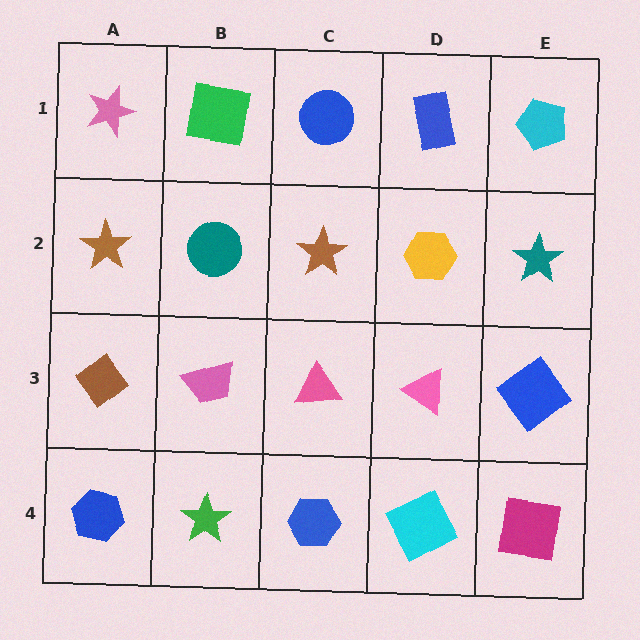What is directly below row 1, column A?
A brown star.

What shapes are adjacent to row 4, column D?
A pink triangle (row 3, column D), a blue hexagon (row 4, column C), a magenta square (row 4, column E).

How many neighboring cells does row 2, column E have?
3.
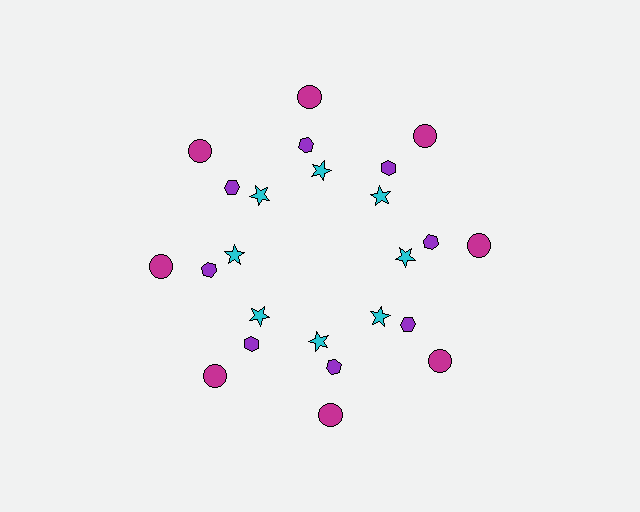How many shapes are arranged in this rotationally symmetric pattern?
There are 24 shapes, arranged in 8 groups of 3.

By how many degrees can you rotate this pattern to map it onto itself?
The pattern maps onto itself every 45 degrees of rotation.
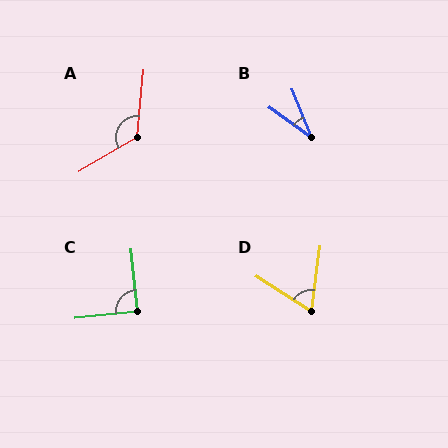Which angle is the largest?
A, at approximately 126 degrees.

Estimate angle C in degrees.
Approximately 91 degrees.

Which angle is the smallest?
B, at approximately 33 degrees.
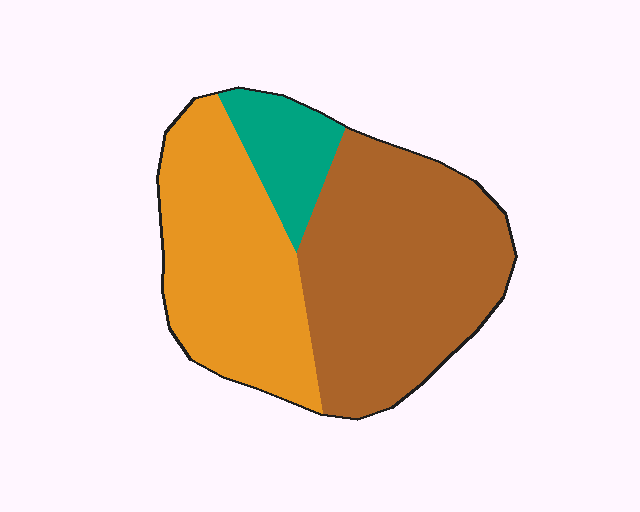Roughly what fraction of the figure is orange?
Orange takes up between a quarter and a half of the figure.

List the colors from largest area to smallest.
From largest to smallest: brown, orange, teal.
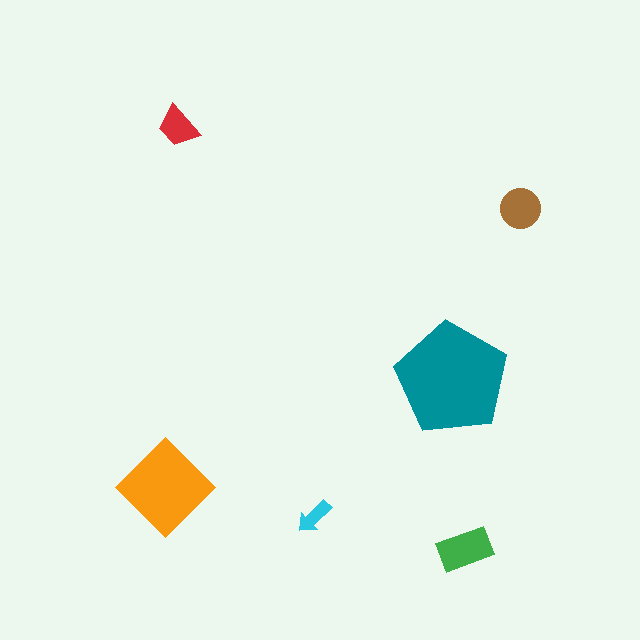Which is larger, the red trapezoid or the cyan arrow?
The red trapezoid.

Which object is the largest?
The teal pentagon.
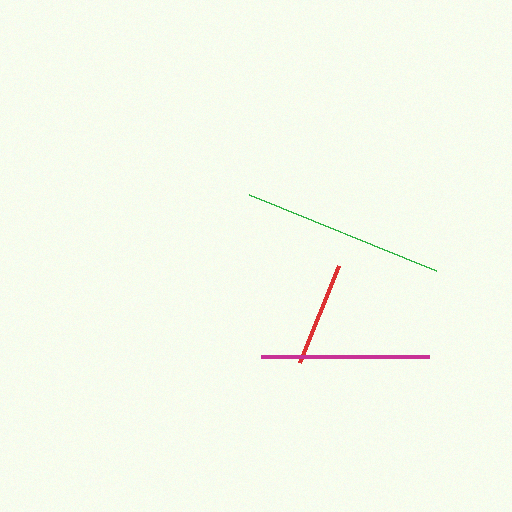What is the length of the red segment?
The red segment is approximately 104 pixels long.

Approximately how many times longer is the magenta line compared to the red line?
The magenta line is approximately 1.6 times the length of the red line.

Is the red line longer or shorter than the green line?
The green line is longer than the red line.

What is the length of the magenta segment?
The magenta segment is approximately 168 pixels long.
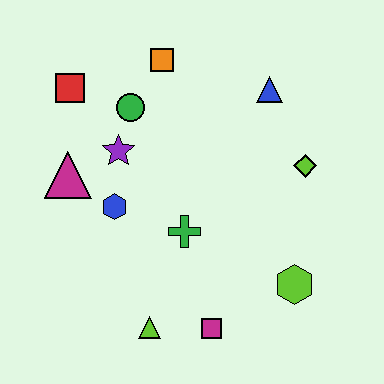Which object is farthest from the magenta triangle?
The lime hexagon is farthest from the magenta triangle.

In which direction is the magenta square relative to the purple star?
The magenta square is below the purple star.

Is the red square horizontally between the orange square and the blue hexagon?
No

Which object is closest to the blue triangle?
The lime diamond is closest to the blue triangle.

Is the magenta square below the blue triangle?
Yes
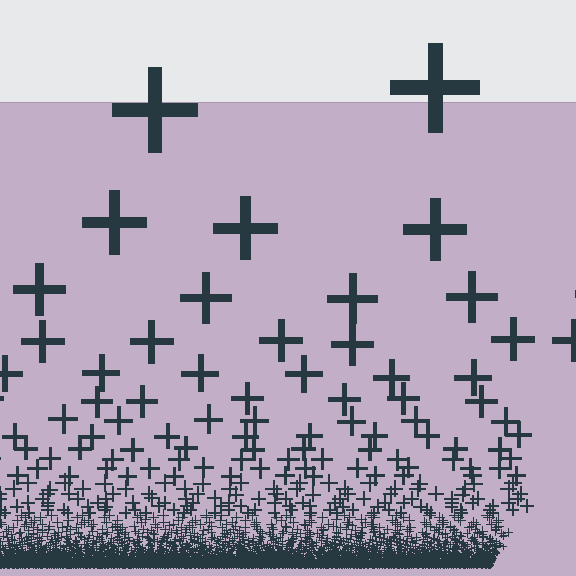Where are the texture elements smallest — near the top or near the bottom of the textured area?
Near the bottom.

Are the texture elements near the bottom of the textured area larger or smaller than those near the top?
Smaller. The gradient is inverted — elements near the bottom are smaller and denser.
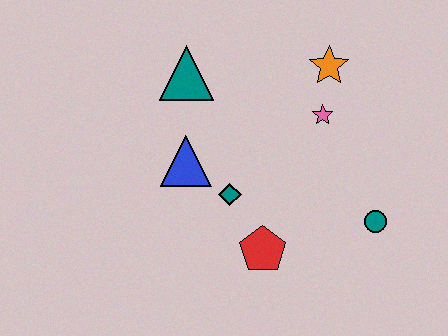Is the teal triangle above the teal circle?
Yes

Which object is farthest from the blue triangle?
The teal circle is farthest from the blue triangle.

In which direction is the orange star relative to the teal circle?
The orange star is above the teal circle.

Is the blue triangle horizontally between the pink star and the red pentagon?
No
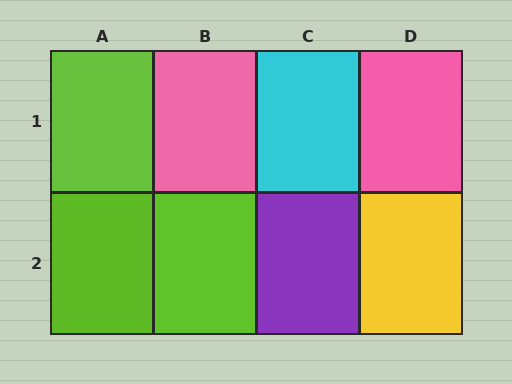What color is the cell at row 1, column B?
Pink.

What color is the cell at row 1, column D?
Pink.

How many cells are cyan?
1 cell is cyan.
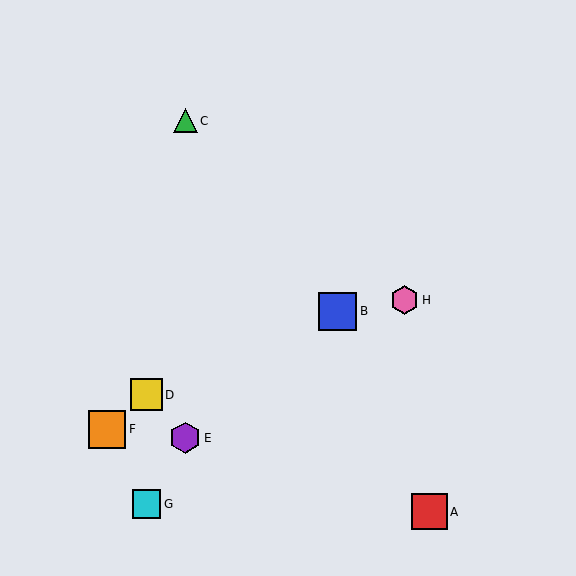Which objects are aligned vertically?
Objects C, E are aligned vertically.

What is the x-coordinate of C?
Object C is at x≈185.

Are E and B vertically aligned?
No, E is at x≈185 and B is at x≈337.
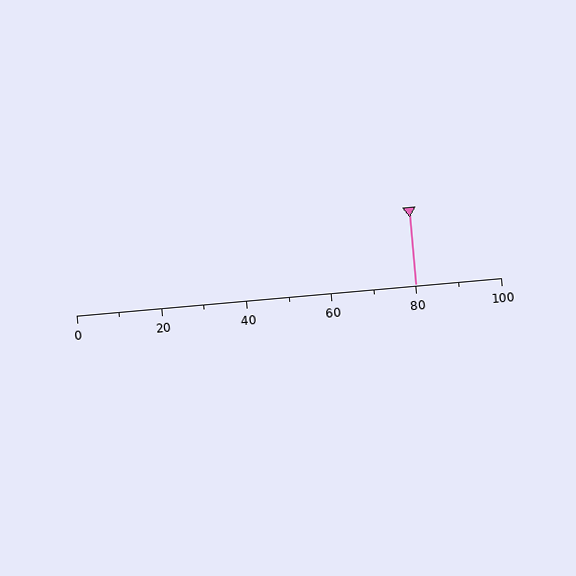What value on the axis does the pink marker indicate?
The marker indicates approximately 80.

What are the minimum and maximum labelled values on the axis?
The axis runs from 0 to 100.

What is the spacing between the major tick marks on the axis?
The major ticks are spaced 20 apart.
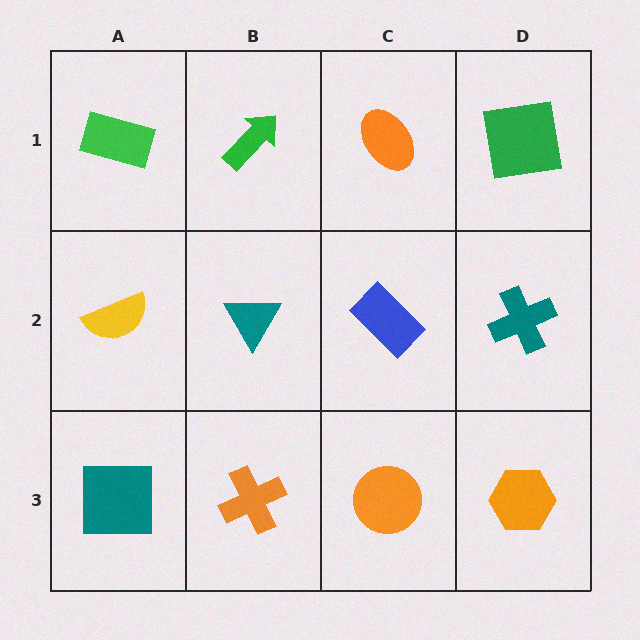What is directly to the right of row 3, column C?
An orange hexagon.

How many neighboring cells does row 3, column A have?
2.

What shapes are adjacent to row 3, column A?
A yellow semicircle (row 2, column A), an orange cross (row 3, column B).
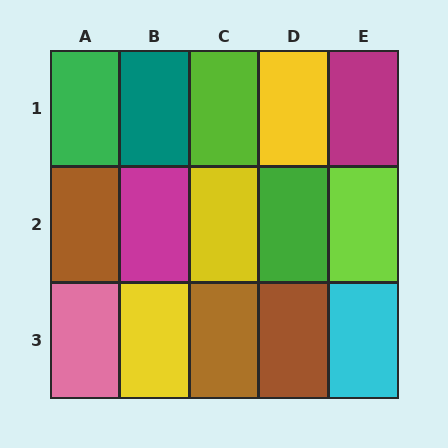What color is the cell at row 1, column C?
Lime.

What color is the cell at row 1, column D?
Yellow.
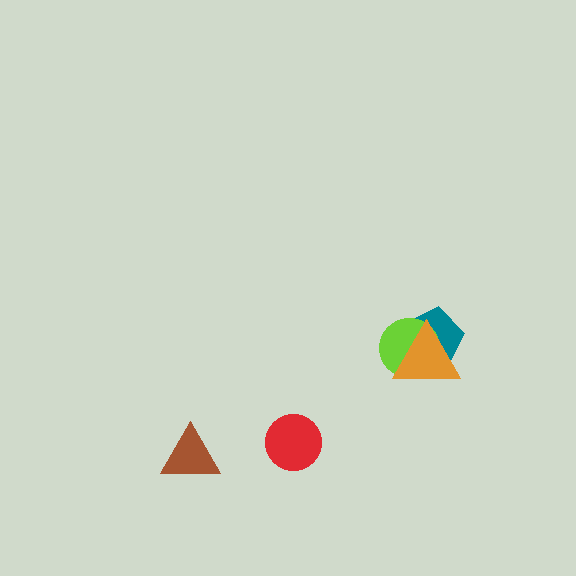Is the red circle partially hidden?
No, no other shape covers it.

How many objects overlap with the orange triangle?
2 objects overlap with the orange triangle.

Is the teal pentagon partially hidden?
Yes, it is partially covered by another shape.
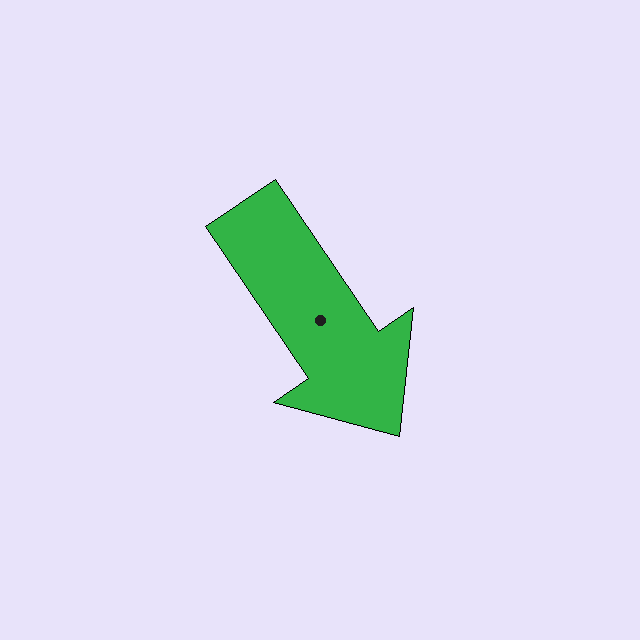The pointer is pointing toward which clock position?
Roughly 5 o'clock.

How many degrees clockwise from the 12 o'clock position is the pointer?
Approximately 146 degrees.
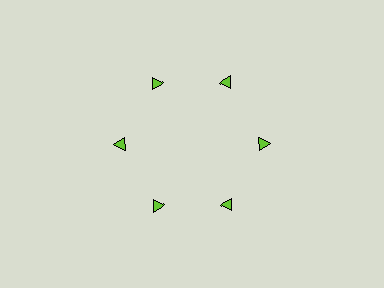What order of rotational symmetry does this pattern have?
This pattern has 6-fold rotational symmetry.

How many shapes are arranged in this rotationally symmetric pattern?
There are 6 shapes, arranged in 6 groups of 1.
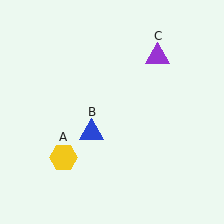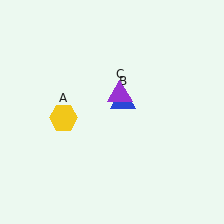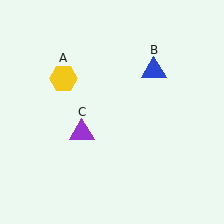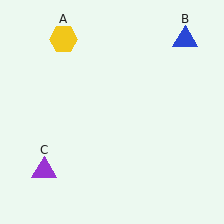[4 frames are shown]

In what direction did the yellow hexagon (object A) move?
The yellow hexagon (object A) moved up.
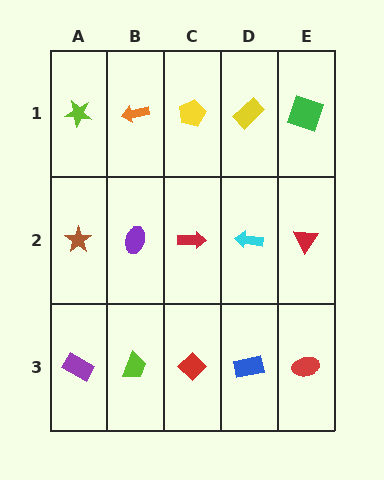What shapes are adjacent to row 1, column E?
A red triangle (row 2, column E), a yellow rectangle (row 1, column D).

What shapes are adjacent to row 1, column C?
A red arrow (row 2, column C), an orange arrow (row 1, column B), a yellow rectangle (row 1, column D).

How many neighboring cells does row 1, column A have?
2.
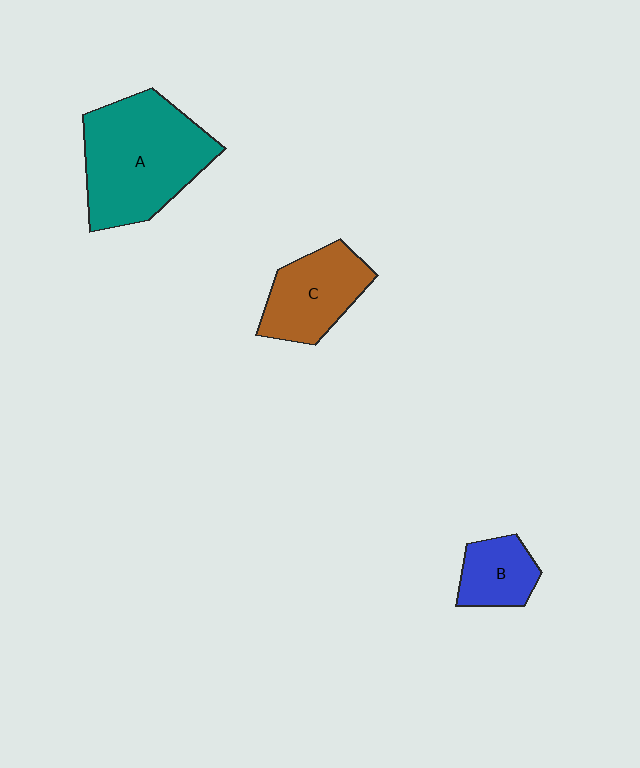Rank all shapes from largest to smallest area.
From largest to smallest: A (teal), C (brown), B (blue).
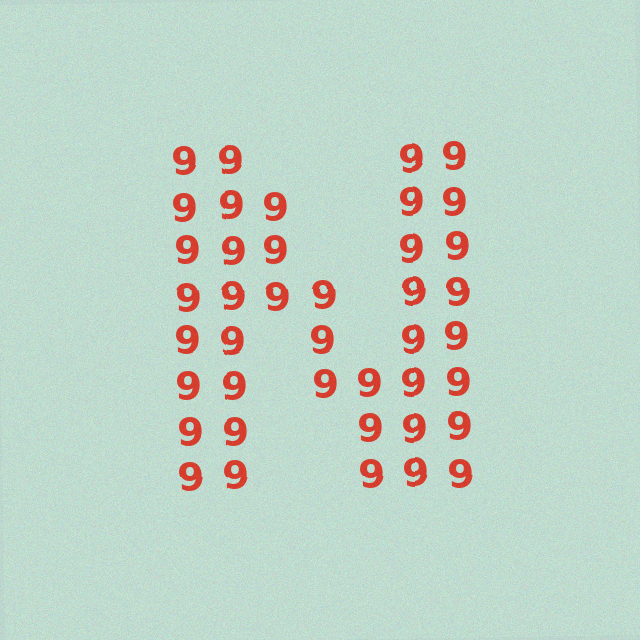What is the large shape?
The large shape is the letter N.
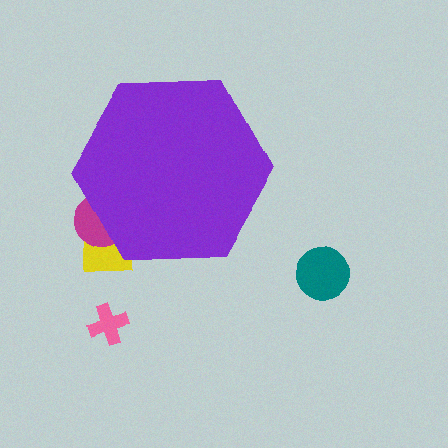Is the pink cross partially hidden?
No, the pink cross is fully visible.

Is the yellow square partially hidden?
Yes, the yellow square is partially hidden behind the purple hexagon.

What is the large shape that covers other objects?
A purple hexagon.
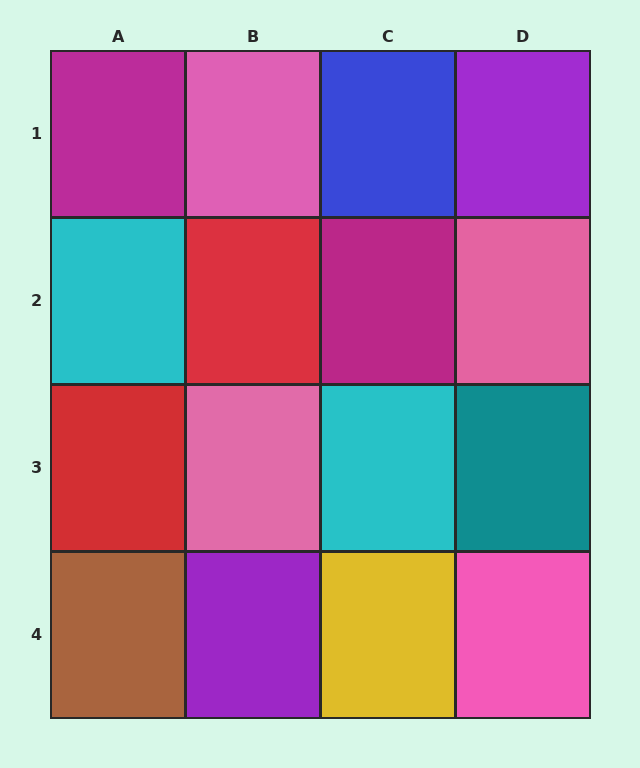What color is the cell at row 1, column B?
Pink.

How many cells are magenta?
2 cells are magenta.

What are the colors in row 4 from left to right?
Brown, purple, yellow, pink.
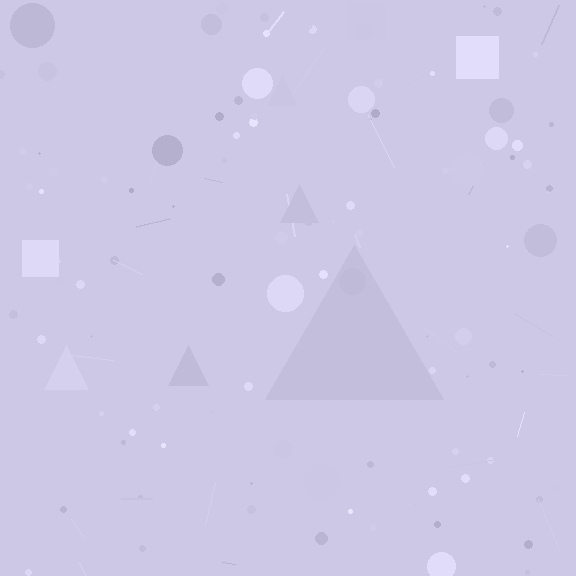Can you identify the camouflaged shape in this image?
The camouflaged shape is a triangle.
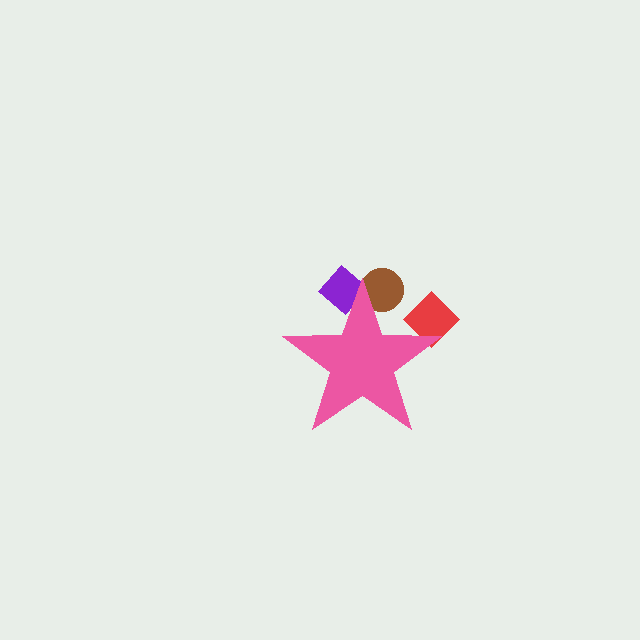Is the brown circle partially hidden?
Yes, the brown circle is partially hidden behind the pink star.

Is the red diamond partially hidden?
Yes, the red diamond is partially hidden behind the pink star.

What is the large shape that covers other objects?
A pink star.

● What to work on: Leaving the images out, print the records above exactly.

● Completed exercise:
What is directly below row 1, column A?
A brown star.

What shapes are adjacent to row 4, column D?
A pink triangle (row 3, column D), a blue hexagon (row 4, column C), a magenta square (row 4, column E).

How many neighboring cells does row 2, column E have?
3.
How many shapes are arranged in this rotationally symmetric pattern?
There are 24 shapes, arranged in 8 groups of 3.

By how many degrees can you rotate this pattern to map it onto itself?
The pattern maps onto itself every 45 degrees of rotation.
Which angle is the largest?
A, at approximately 126 degrees.

Estimate angle C in degrees.
Approximately 91 degrees.

Which angle is the smallest?
B, at approximately 33 degrees.
Roughly what fraction of the figure is orange?
Orange takes up between a quarter and a half of the figure.

List the colors from largest area to smallest.
From largest to smallest: brown, orange, teal.
Which is larger, the red trapezoid or the cyan arrow?
The red trapezoid.

Which object is the largest?
The teal pentagon.
What is the length of the red segment?
The red segment is approximately 104 pixels long.

Approximately how many times longer is the magenta line compared to the red line?
The magenta line is approximately 1.6 times the length of the red line.

Is the red line longer or shorter than the green line?
The green line is longer than the red line.

What is the length of the magenta segment?
The magenta segment is approximately 168 pixels long.
Which object is farthest from the magenta triangle?
The lime hexagon is farthest from the magenta triangle.

In which direction is the magenta square relative to the purple star?
The magenta square is below the purple star.

Is the red square horizontally between the orange square and the blue hexagon?
No

Which object is closest to the blue triangle?
The lime diamond is closest to the blue triangle.

Is the magenta square below the blue triangle?
Yes
Where are the texture elements smallest — near the top or near the bottom of the textured area?
Near the bottom.

Are the texture elements near the bottom of the textured area larger or smaller than those near the top?
Smaller. The gradient is inverted — elements near the bottom are smaller and denser.
Is the teal triangle above the teal circle?
Yes

Which object is farthest from the blue triangle?
The teal circle is farthest from the blue triangle.

In which direction is the orange star relative to the teal circle?
The orange star is above the teal circle.

Is the blue triangle horizontally between the pink star and the red pentagon?
No
What color is the cell at row 1, column B?
Pink.

What color is the cell at row 1, column D?
Pink.

How many cells are cyan?
1 cell is cyan.
Which objects are aligned vertically?
Objects C, E are aligned vertically.

What is the x-coordinate of C?
Object C is at x≈185.

Are E and B vertically aligned?
No, E is at x≈185 and B is at x≈337.
What value on the axis does the pink marker indicate?
The marker indicates approximately 80.

What are the minimum and maximum labelled values on the axis?
The axis runs from 0 to 100.

What is the spacing between the major tick marks on the axis?
The major ticks are spaced 20 apart.
What is directly to the right of row 3, column C?
An orange hexagon.

How many neighboring cells does row 3, column A have?
2.

What shapes are adjacent to row 3, column A?
A yellow semicircle (row 2, column A), an orange cross (row 3, column B).
What color is the cell at row 1, column C?
Lime.

What color is the cell at row 1, column D?
Yellow.
Is the red circle partially hidden?
No, no other shape covers it.

How many objects overlap with the orange triangle?
2 objects overlap with the orange triangle.

Is the teal pentagon partially hidden?
Yes, it is partially covered by another shape.
The pointer is pointing toward which clock position?
Roughly 5 o'clock.

How many degrees clockwise from the 12 o'clock position is the pointer?
Approximately 146 degrees.
What order of rotational symmetry does this pattern have?
This pattern has 6-fold rotational symmetry.

How many shapes are arranged in this rotationally symmetric pattern?
There are 6 shapes, arranged in 6 groups of 1.
[4 frames are shown]

In what direction did the yellow hexagon (object A) move?
The yellow hexagon (object A) moved up.
What shapes are adjacent to row 1, column E?
A red triangle (row 2, column E), a yellow rectangle (row 1, column D).

What shapes are adjacent to row 1, column C?
A red arrow (row 2, column C), an orange arrow (row 1, column B), a yellow rectangle (row 1, column D).

How many neighboring cells does row 1, column A have?
2.
Rank all shapes from largest to smallest area.
From largest to smallest: A (teal), C (brown), B (blue).
What is the large shape?
The large shape is the letter N.
Is the pink cross partially hidden?
No, the pink cross is fully visible.

Is the yellow square partially hidden?
Yes, the yellow square is partially hidden behind the purple hexagon.

What is the large shape that covers other objects?
A purple hexagon.
What color is the cell at row 1, column B?
Pink.

How many cells are magenta?
2 cells are magenta.

What are the colors in row 4 from left to right?
Brown, purple, yellow, pink.
Can you identify the camouflaged shape in this image?
The camouflaged shape is a triangle.
Is the brown circle partially hidden?
Yes, the brown circle is partially hidden behind the pink star.

Is the red diamond partially hidden?
Yes, the red diamond is partially hidden behind the pink star.

What is the large shape that covers other objects?
A pink star.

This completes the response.